__Set task__. Below is a listing; write it out exactly and drop any images from it.

__Task material__.
------------------------

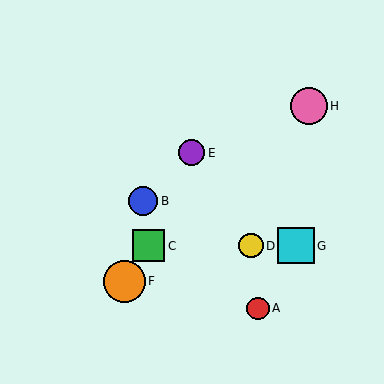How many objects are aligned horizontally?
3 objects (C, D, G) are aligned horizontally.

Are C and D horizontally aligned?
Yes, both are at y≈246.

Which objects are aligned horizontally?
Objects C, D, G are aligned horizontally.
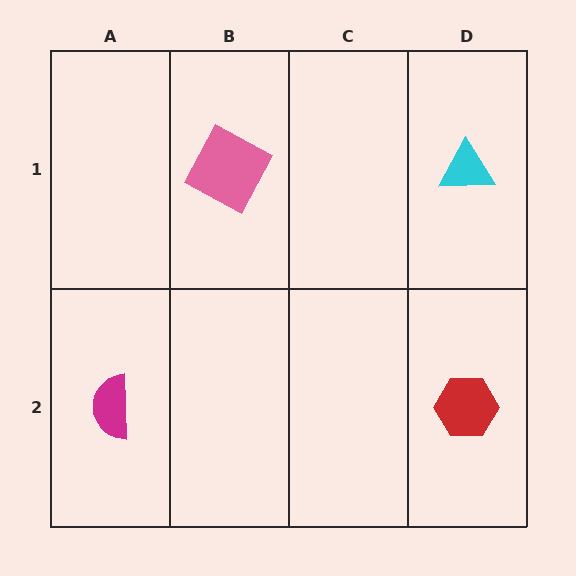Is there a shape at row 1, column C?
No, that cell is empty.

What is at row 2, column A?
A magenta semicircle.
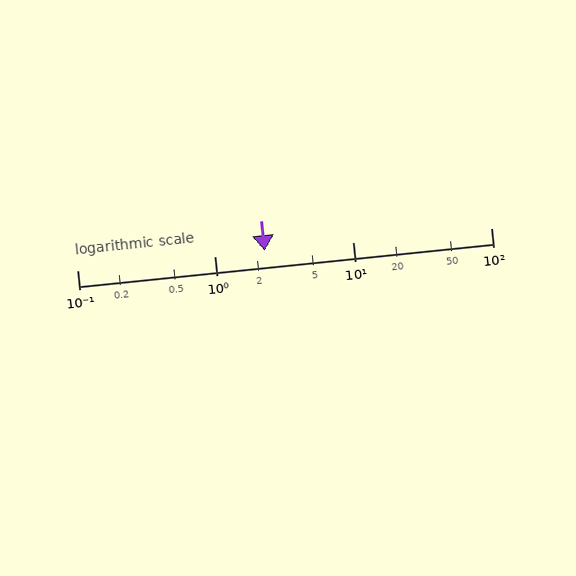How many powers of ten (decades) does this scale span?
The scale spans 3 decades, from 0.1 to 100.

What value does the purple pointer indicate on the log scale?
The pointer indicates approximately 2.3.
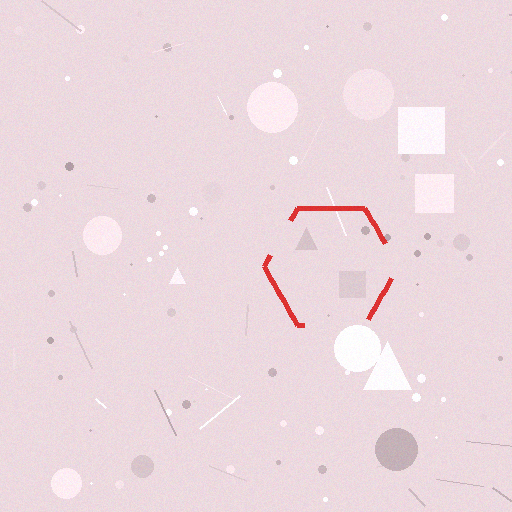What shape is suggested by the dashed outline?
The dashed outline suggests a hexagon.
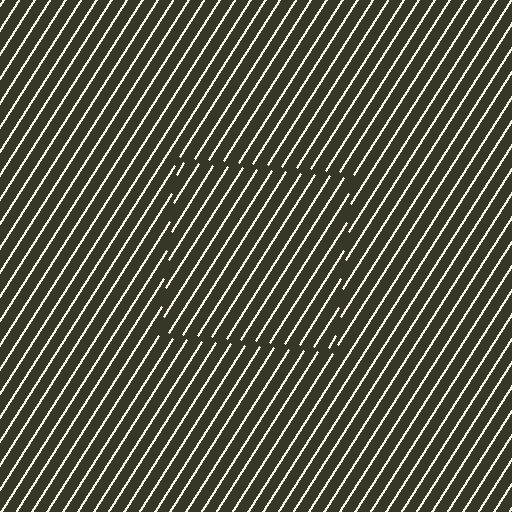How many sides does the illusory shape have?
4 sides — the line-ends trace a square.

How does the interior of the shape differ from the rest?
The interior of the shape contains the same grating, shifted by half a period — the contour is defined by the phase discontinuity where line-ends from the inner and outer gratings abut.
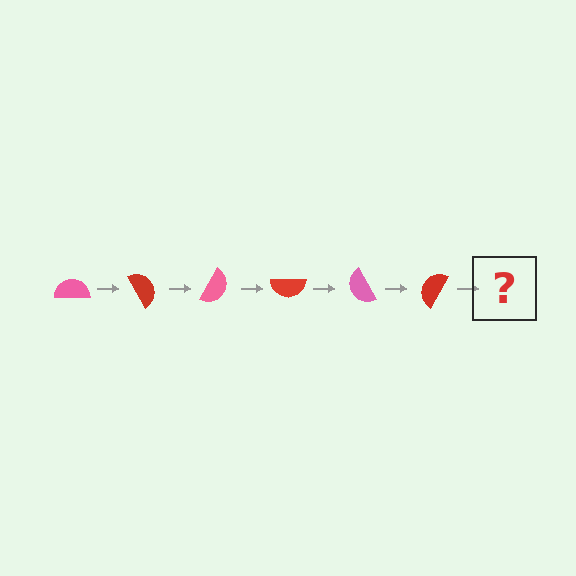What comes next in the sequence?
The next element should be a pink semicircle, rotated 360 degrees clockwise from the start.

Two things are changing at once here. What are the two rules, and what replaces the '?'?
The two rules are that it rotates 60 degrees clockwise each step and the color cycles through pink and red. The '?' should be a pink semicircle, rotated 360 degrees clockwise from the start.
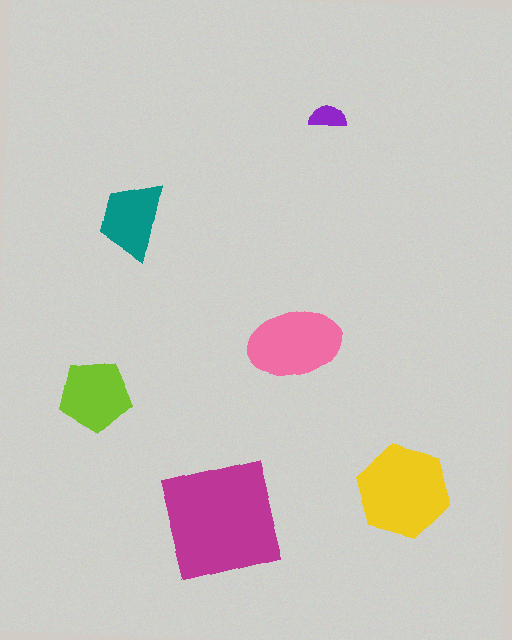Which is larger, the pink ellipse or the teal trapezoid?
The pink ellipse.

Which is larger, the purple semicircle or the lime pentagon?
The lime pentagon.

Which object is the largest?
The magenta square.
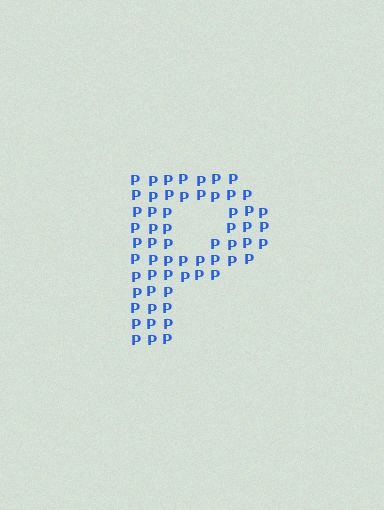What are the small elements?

------------------------

__Full output__.
How many objects are aligned horizontally?
3 objects (C, D, G) are aligned horizontally.

Are C and D horizontally aligned?
Yes, both are at y≈246.

Which objects are aligned horizontally?
Objects C, D, G are aligned horizontally.
Is there a shape at row 1, column C?
No, that cell is empty.

What is at row 2, column A?
A magenta semicircle.
How many powers of ten (decades) does this scale span?
The scale spans 3 decades, from 0.1 to 100.

What value does the purple pointer indicate on the log scale?
The pointer indicates approximately 2.3.
What shape is suggested by the dashed outline?
The dashed outline suggests a hexagon.
How many sides does the illusory shape have?
4 sides — the line-ends trace a square.

How does the interior of the shape differ from the rest?
The interior of the shape contains the same grating, shifted by half a period — the contour is defined by the phase discontinuity where line-ends from the inner and outer gratings abut.
What comes next in the sequence?
The next element should be a pink semicircle, rotated 360 degrees clockwise from the start.

Two things are changing at once here. What are the two rules, and what replaces the '?'?
The two rules are that it rotates 60 degrees clockwise each step and the color cycles through pink and red. The '?' should be a pink semicircle, rotated 360 degrees clockwise from the start.
Which is larger, the pink ellipse or the teal trapezoid?
The pink ellipse.

Which is larger, the purple semicircle or the lime pentagon?
The lime pentagon.

Which object is the largest?
The magenta square.
What are the small elements?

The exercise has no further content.